SHORT PROBLEM:
Quote the records that follow in full, leaving the pictures out.

RECORDS TO PROCESS:
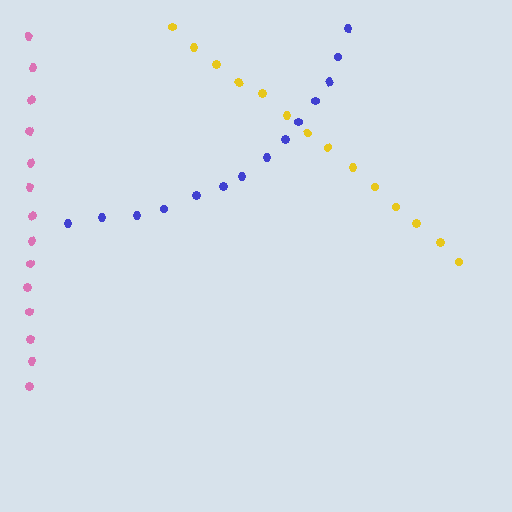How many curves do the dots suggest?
There are 3 distinct paths.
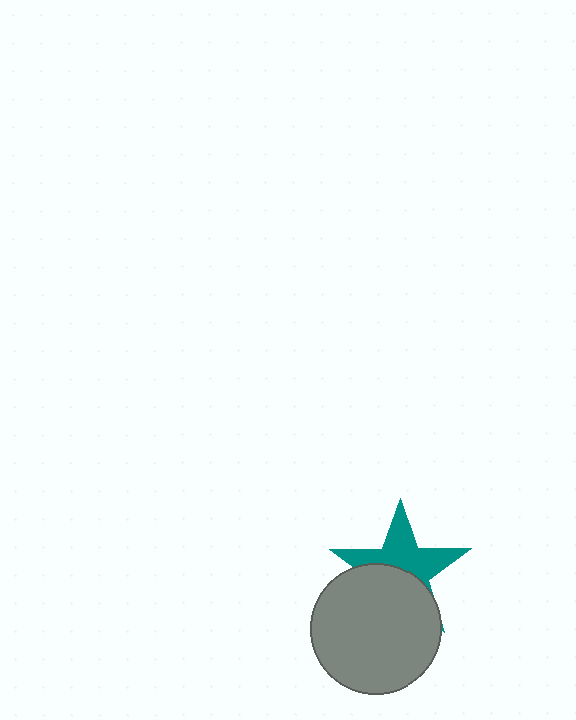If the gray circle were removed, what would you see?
You would see the complete teal star.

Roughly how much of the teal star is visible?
About half of it is visible (roughly 51%).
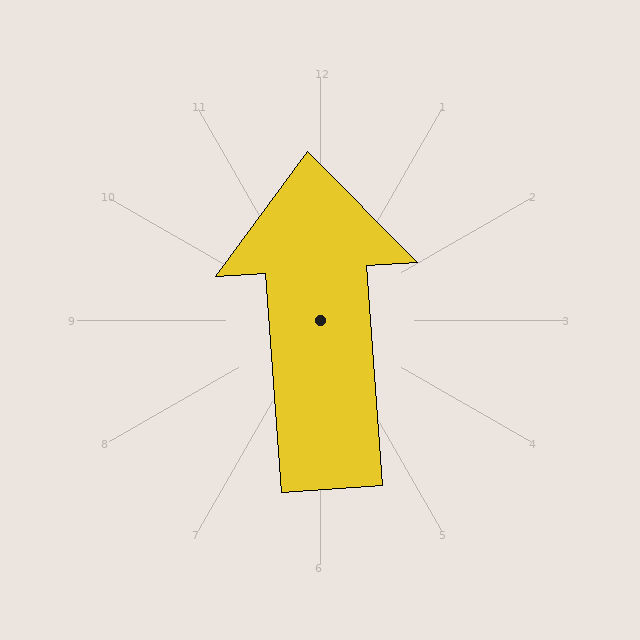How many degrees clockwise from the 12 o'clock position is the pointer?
Approximately 356 degrees.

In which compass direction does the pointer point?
North.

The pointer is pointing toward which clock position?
Roughly 12 o'clock.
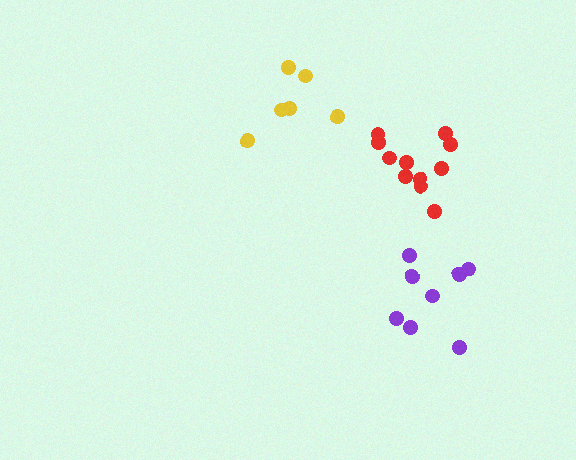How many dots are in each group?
Group 1: 11 dots, Group 2: 8 dots, Group 3: 6 dots (25 total).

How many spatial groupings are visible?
There are 3 spatial groupings.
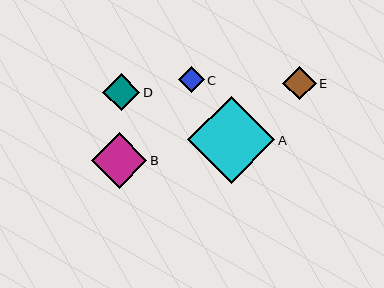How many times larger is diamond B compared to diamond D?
Diamond B is approximately 1.5 times the size of diamond D.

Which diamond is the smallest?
Diamond C is the smallest with a size of approximately 26 pixels.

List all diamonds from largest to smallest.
From largest to smallest: A, B, D, E, C.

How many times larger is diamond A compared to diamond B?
Diamond A is approximately 1.6 times the size of diamond B.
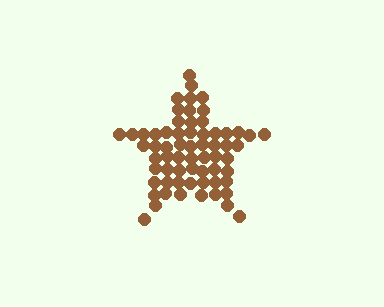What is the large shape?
The large shape is a star.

WRITTEN RESPONSE:
How many curves do the dots suggest?
There are 3 distinct paths.
If the gray circle were removed, what would you see?
You would see the complete teal star.

Roughly how much of the teal star is visible?
About half of it is visible (roughly 51%).
How many degrees clockwise from the 12 o'clock position is the pointer?
Approximately 356 degrees.

In which compass direction does the pointer point?
North.

The pointer is pointing toward which clock position?
Roughly 12 o'clock.
How many dots are in each group?
Group 1: 11 dots, Group 2: 8 dots, Group 3: 6 dots (25 total).

How many spatial groupings are visible?
There are 3 spatial groupings.
How many times larger is diamond B compared to diamond D?
Diamond B is approximately 1.5 times the size of diamond D.

Which diamond is the smallest?
Diamond C is the smallest with a size of approximately 26 pixels.

List all diamonds from largest to smallest.
From largest to smallest: A, B, D, E, C.

How many times larger is diamond A compared to diamond B?
Diamond A is approximately 1.6 times the size of diamond B.
What is the large shape?
The large shape is a star.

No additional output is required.